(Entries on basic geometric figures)

┄┄┄┄┄┄

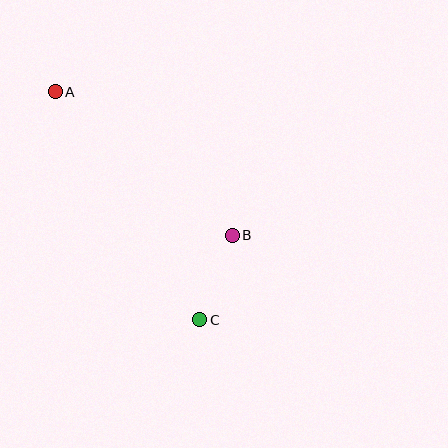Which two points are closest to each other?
Points B and C are closest to each other.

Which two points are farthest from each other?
Points A and C are farthest from each other.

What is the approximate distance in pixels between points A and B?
The distance between A and B is approximately 227 pixels.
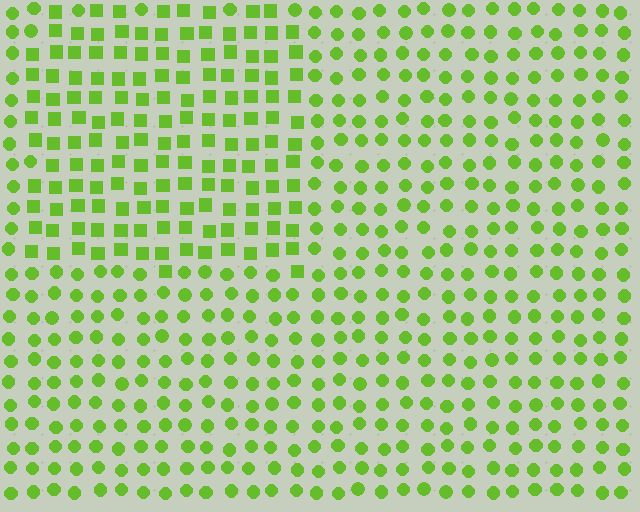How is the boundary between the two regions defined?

┄┄┄┄┄┄

Aim: Give the entries again word for word, but skip the pictures.

Result of this exercise:
Which two points are closest to each other?
Points B and C are closest to each other.

Which two points are farthest from each other?
Points A and C are farthest from each other.

What is the approximate distance in pixels between points A and B?
The distance between A and B is approximately 227 pixels.
How is the boundary between the two regions defined?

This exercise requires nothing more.